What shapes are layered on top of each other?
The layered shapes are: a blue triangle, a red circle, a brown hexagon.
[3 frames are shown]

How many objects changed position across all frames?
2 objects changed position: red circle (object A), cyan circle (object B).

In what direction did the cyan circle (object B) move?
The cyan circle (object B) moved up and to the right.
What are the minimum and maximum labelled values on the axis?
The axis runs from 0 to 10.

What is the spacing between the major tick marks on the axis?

...

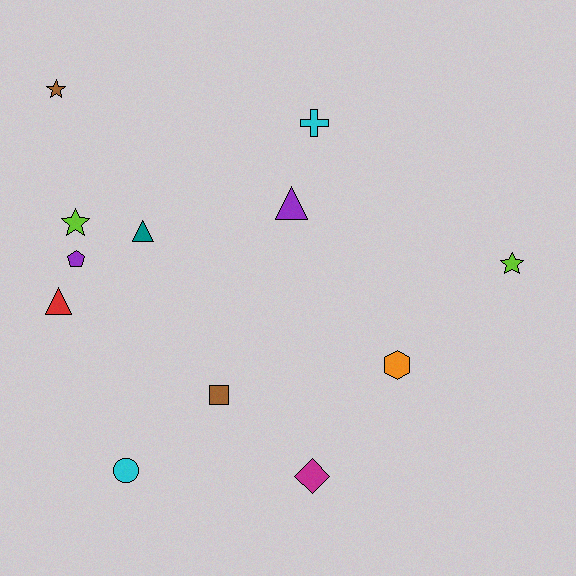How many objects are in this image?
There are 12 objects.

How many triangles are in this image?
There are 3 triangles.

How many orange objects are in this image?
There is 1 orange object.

---

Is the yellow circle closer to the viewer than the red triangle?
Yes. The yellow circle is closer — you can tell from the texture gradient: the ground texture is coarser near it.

## Task description
Each line from the one holding "In what direction" to the one holding "What is the", those two included, is to be transcribed exactly, and no other line.

## Result below
In what direction did the cyan circle (object B) move?
The cyan circle (object B) moved up and to the right.
What are the minimum and maximum labelled values on the axis?
The axis runs from 0 to 10.

What is the spacing between the major tick marks on the axis?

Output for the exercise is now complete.